Your copy of the material below should match it exactly, except that it holds no pictures.

A block of data:
● ● ●
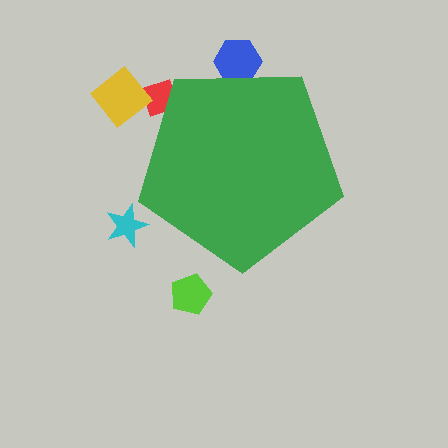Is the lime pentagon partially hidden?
No, the lime pentagon is fully visible.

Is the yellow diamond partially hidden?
No, the yellow diamond is fully visible.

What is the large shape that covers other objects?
A green pentagon.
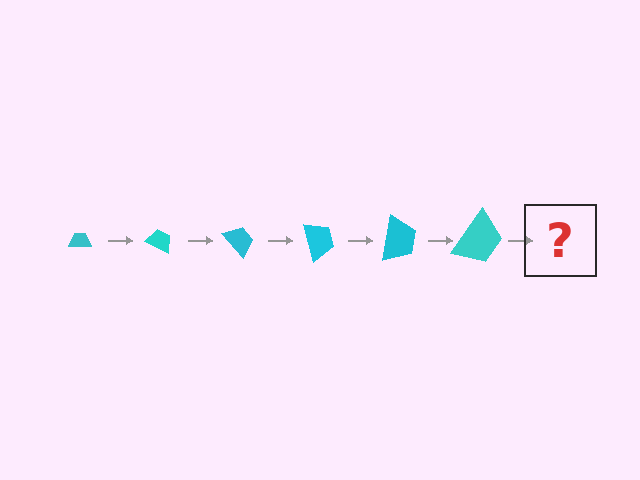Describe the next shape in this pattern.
It should be a trapezoid, larger than the previous one and rotated 150 degrees clockwise from the start.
● ● ●
Response to the task>
Is the lime pentagon partially hidden?
No, the lime pentagon is fully visible.

Is the yellow diamond partially hidden?
No, the yellow diamond is fully visible.

What is the large shape that covers other objects?
A green pentagon.
Describe the next shape in this pattern.
It should be a trapezoid, larger than the previous one and rotated 150 degrees clockwise from the start.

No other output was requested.